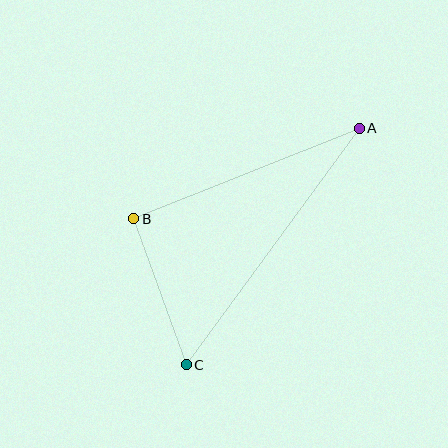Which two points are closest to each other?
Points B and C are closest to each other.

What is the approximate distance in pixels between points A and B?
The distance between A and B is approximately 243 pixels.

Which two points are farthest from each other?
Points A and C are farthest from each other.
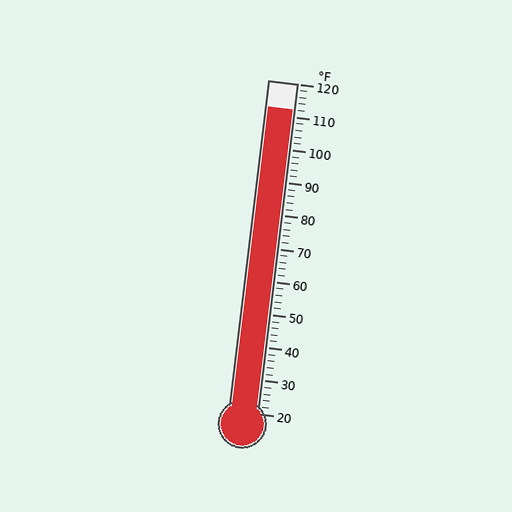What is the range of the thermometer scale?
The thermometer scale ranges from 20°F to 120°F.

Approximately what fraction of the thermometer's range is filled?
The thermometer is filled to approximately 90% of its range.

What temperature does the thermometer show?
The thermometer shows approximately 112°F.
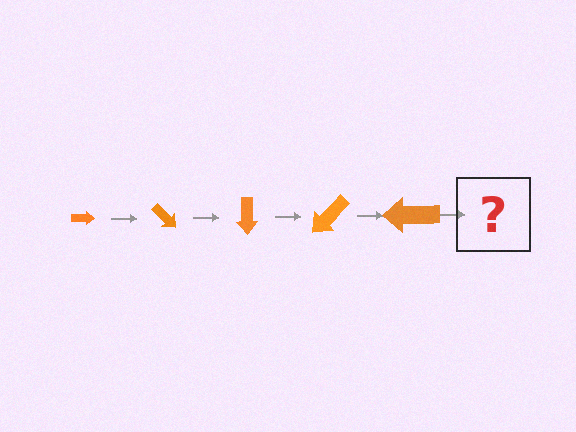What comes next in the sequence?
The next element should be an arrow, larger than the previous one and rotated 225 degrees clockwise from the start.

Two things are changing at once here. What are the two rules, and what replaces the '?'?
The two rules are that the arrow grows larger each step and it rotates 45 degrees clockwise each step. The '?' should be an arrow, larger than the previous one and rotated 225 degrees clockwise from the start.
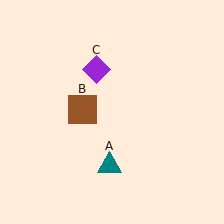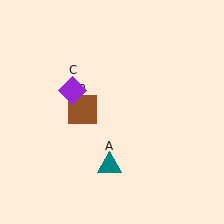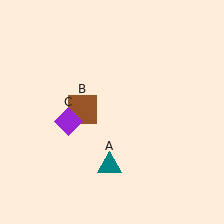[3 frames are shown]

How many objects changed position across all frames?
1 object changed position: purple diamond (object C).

------------------------------------------------

**Exercise task:** Exactly the lines from the line containing "What temperature does the thermometer show?" through the last line of the entries above are to be quoted, both included, and nothing else. Pictures are left out.

**Final answer:**
What temperature does the thermometer show?
The thermometer shows approximately 112°F.
What comes next in the sequence?
The next element should be an arrow, larger than the previous one and rotated 225 degrees clockwise from the start.

Two things are changing at once here. What are the two rules, and what replaces the '?'?
The two rules are that the arrow grows larger each step and it rotates 45 degrees clockwise each step. The '?' should be an arrow, larger than the previous one and rotated 225 degrees clockwise from the start.
[3 frames are shown]

How many objects changed position across all frames?
1 object changed position: purple diamond (object C).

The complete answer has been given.